*YOUR TASK*. Reproduce the records below in full and word for word, excluding pictures.

Stored data entries:
********************

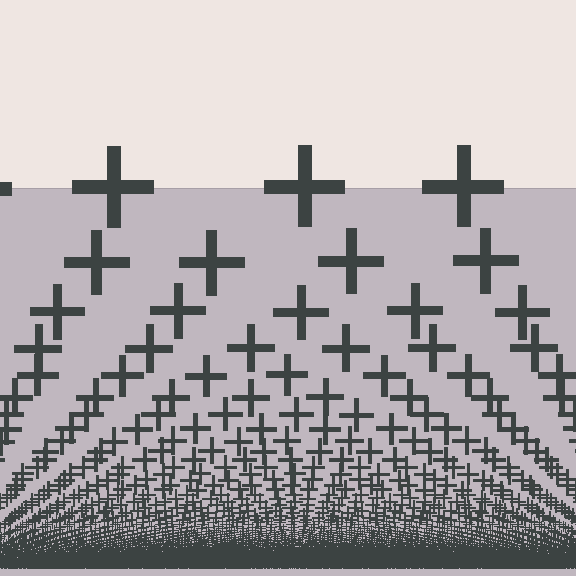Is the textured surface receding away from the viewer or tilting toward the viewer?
The surface appears to tilt toward the viewer. Texture elements get larger and sparser toward the top.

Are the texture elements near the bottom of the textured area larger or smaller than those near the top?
Smaller. The gradient is inverted — elements near the bottom are smaller and denser.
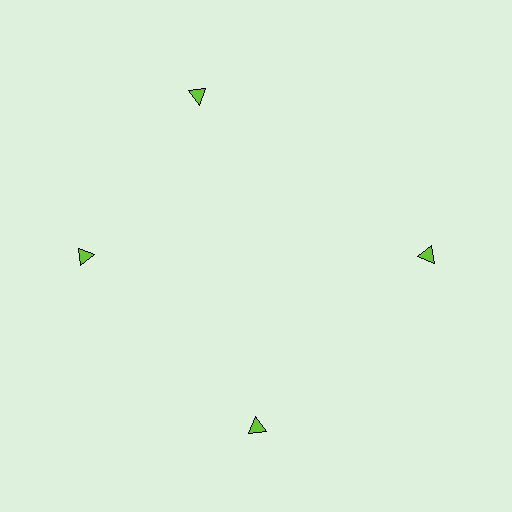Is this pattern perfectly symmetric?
No. The 4 lime triangles are arranged in a ring, but one element near the 12 o'clock position is rotated out of alignment along the ring, breaking the 4-fold rotational symmetry.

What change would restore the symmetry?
The symmetry would be restored by rotating it back into even spacing with its neighbors so that all 4 triangles sit at equal angles and equal distance from the center.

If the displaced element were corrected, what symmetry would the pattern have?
It would have 4-fold rotational symmetry — the pattern would map onto itself every 90 degrees.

********************

*CORRECT RESPONSE*.
Is the textured surface receding away from the viewer or tilting toward the viewer?
The surface appears to tilt toward the viewer. Texture elements get larger and sparser toward the top.

Are the texture elements near the bottom of the textured area larger or smaller than those near the top?
Smaller. The gradient is inverted — elements near the bottom are smaller and denser.
Is this pattern perfectly symmetric?
No. The 4 lime triangles are arranged in a ring, but one element near the 12 o'clock position is rotated out of alignment along the ring, breaking the 4-fold rotational symmetry.

What change would restore the symmetry?
The symmetry would be restored by rotating it back into even spacing with its neighbors so that all 4 triangles sit at equal angles and equal distance from the center.

If the displaced element were corrected, what symmetry would the pattern have?
It would have 4-fold rotational symmetry — the pattern would map onto itself every 90 degrees.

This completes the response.